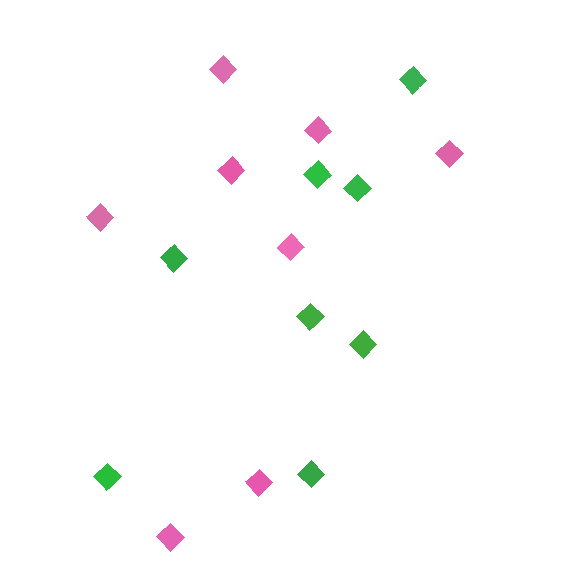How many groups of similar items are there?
There are 2 groups: one group of green diamonds (8) and one group of pink diamonds (8).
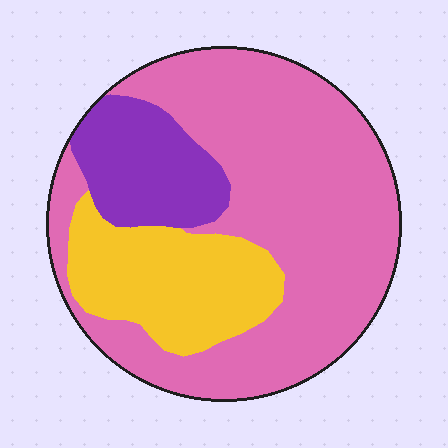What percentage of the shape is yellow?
Yellow covers about 20% of the shape.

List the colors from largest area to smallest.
From largest to smallest: pink, yellow, purple.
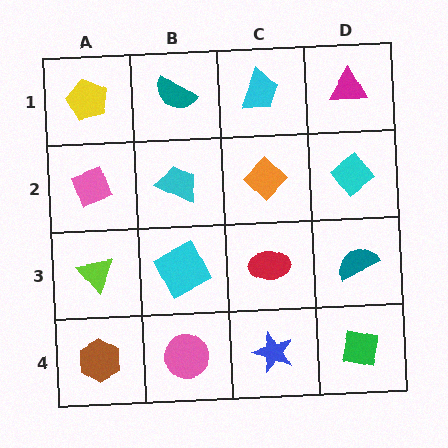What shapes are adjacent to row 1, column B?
A cyan trapezoid (row 2, column B), a yellow pentagon (row 1, column A), a cyan trapezoid (row 1, column C).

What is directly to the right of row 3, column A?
A cyan square.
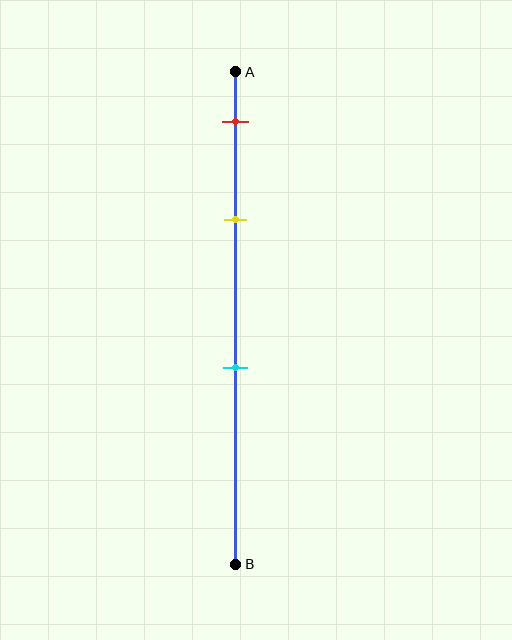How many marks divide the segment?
There are 3 marks dividing the segment.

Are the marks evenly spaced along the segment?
No, the marks are not evenly spaced.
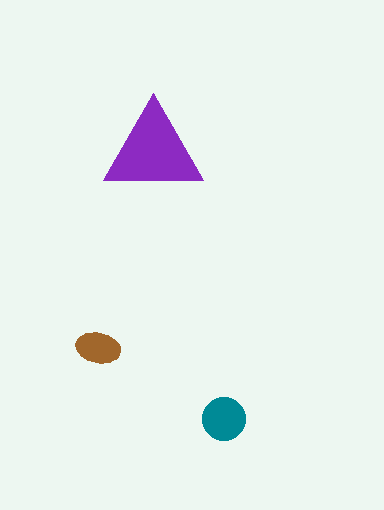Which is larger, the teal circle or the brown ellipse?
The teal circle.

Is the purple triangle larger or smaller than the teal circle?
Larger.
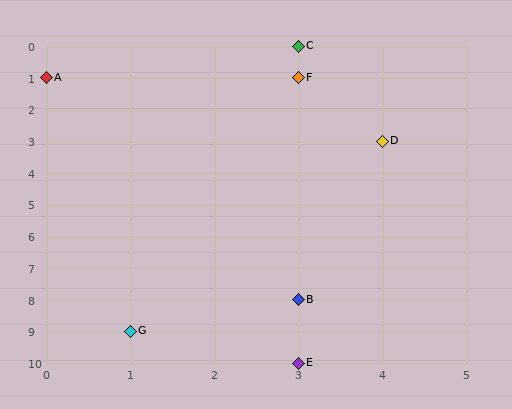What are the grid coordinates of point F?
Point F is at grid coordinates (3, 1).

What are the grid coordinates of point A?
Point A is at grid coordinates (0, 1).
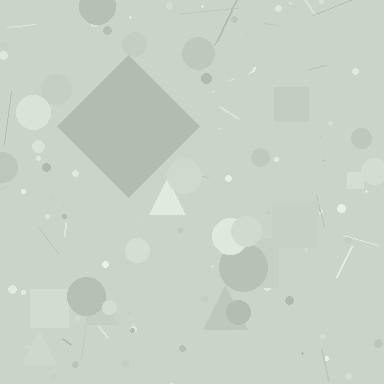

★ ★ ★

» **Set problem**: Take the line containing "What are the grid coordinates of point F?" as the first line and the last line of the data above as the final one, and output exactly the lines between them, inclusive, with no pictures.

» **Output**:
What are the grid coordinates of point F?
Point F is at grid coordinates (3, 1).

What are the grid coordinates of point A?
Point A is at grid coordinates (0, 1).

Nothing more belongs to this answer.